Print exactly the lines that run from the line containing "Which object is farthest" to the line containing "Is the purple", both included, and nothing else; pictures stay out.

Data to use:

◇ ◇ ◇ ◇ ◇

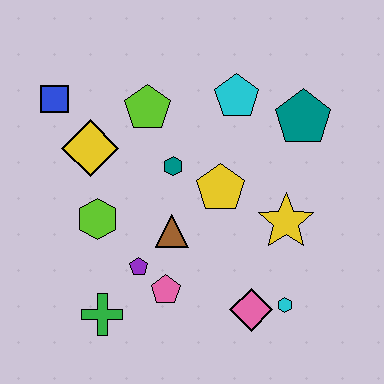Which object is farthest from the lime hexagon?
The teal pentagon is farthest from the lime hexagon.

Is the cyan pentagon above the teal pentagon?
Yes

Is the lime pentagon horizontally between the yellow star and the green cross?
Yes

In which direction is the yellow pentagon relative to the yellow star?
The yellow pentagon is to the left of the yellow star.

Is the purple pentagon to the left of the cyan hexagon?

◇ ◇ ◇ ◇ ◇

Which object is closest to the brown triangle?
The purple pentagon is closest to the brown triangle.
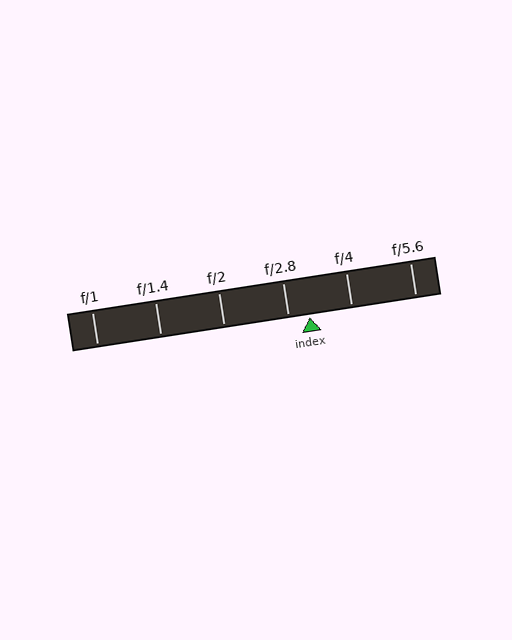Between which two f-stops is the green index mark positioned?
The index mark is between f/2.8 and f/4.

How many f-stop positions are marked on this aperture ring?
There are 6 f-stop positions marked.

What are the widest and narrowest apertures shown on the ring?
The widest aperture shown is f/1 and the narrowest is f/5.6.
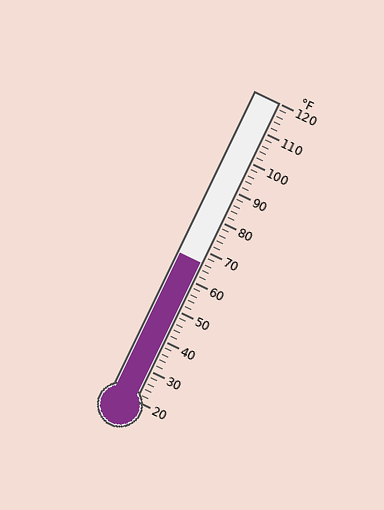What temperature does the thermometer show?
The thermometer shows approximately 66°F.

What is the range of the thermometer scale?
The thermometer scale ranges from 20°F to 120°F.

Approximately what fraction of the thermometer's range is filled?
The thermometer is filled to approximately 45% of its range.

◇ ◇ ◇ ◇ ◇

Complete output:
Which object is farthest from the lime hexagon?
The teal pentagon is farthest from the lime hexagon.

Is the cyan pentagon above the teal pentagon?
Yes

Is the lime pentagon horizontally between the yellow star and the green cross?
Yes

In which direction is the yellow pentagon relative to the yellow star?
The yellow pentagon is to the left of the yellow star.

Is the purple pentagon to the left of the cyan hexagon?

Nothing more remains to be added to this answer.